▸ WRITTEN REQUEST
Starting from the line containing "Is the lime", give again every line through the end of the entries, word for word. Pictures stay out of the copy.

※

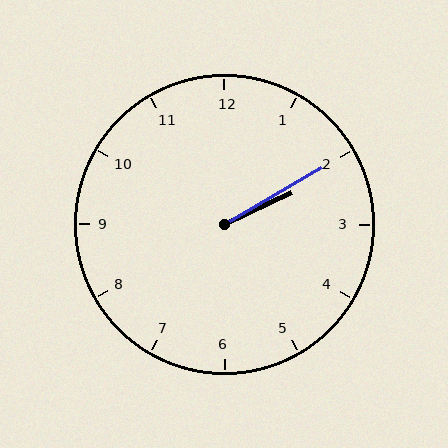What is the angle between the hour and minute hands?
Approximately 5 degrees.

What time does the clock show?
2:10.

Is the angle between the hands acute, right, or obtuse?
It is acute.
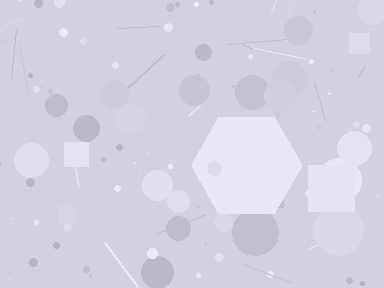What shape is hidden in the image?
A hexagon is hidden in the image.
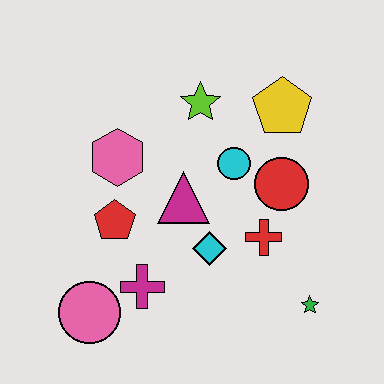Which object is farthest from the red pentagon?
The green star is farthest from the red pentagon.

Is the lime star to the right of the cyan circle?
No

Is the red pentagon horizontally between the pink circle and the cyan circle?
Yes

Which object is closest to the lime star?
The cyan circle is closest to the lime star.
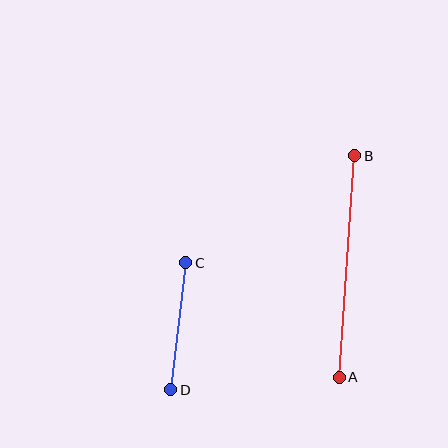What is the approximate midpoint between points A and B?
The midpoint is at approximately (347, 267) pixels.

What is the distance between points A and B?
The distance is approximately 222 pixels.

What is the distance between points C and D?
The distance is approximately 128 pixels.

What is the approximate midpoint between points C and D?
The midpoint is at approximately (178, 326) pixels.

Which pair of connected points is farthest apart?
Points A and B are farthest apart.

※

▸ TASK RESPONSE
Is the lime star to the right of the cyan circle?
No

Is the red pentagon horizontally between the pink circle and the cyan circle?
Yes

Which object is closest to the lime star?
The cyan circle is closest to the lime star.
What is the approximate midpoint between points A and B?
The midpoint is at approximately (347, 267) pixels.

What is the distance between points A and B?
The distance is approximately 222 pixels.

What is the distance between points C and D?
The distance is approximately 128 pixels.

What is the approximate midpoint between points C and D?
The midpoint is at approximately (178, 326) pixels.

Which pair of connected points is farthest apart?
Points A and B are farthest apart.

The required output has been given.